:: Listed records

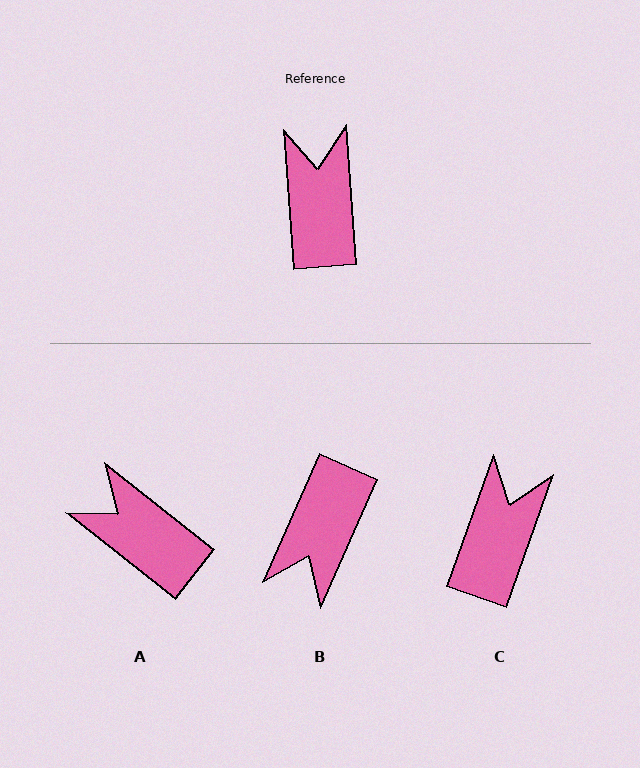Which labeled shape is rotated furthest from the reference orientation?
B, about 152 degrees away.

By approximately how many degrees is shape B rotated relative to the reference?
Approximately 152 degrees counter-clockwise.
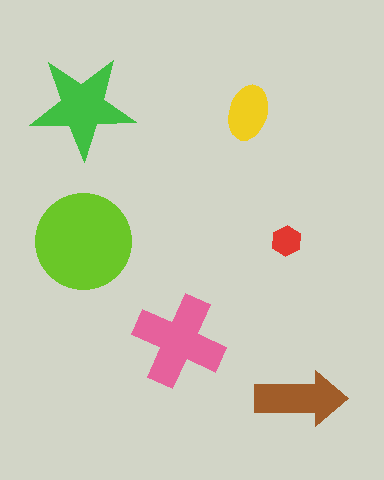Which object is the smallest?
The red hexagon.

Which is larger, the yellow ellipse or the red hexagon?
The yellow ellipse.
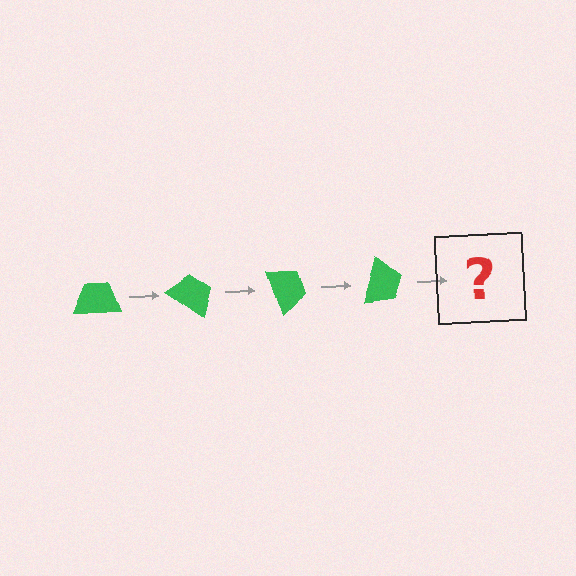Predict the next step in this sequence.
The next step is a green trapezoid rotated 140 degrees clockwise.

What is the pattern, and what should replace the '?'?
The pattern is that the trapezoid rotates 35 degrees clockwise each step. The '?' should be a green trapezoid rotated 140 degrees clockwise.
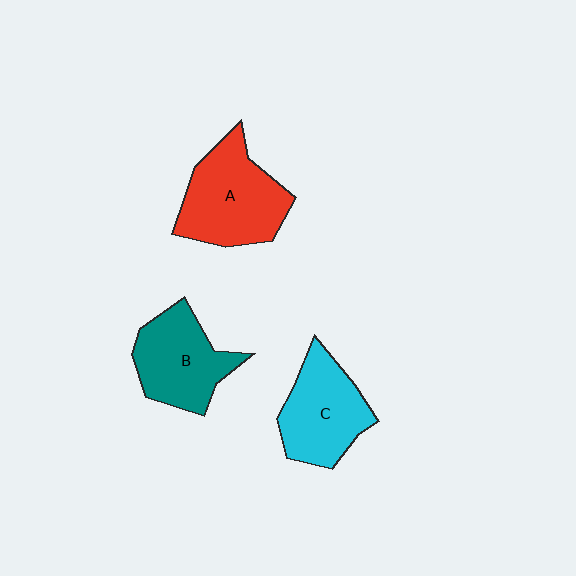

::::

### Exercise
Your copy should hold every record word for word and none of the pictures.

### Exercise result
Which labeled shape is rotated furthest from the reference orientation?
B, about 152 degrees away.

By approximately how many degrees is shape B rotated relative to the reference?
Approximately 152 degrees counter-clockwise.
Which object is the smallest?
The red hexagon.

Which is larger, the yellow ellipse or the red hexagon?
The yellow ellipse.
Predict the next step in this sequence.
The next step is a green trapezoid rotated 140 degrees clockwise.

What is the pattern, and what should replace the '?'?
The pattern is that the trapezoid rotates 35 degrees clockwise each step. The '?' should be a green trapezoid rotated 140 degrees clockwise.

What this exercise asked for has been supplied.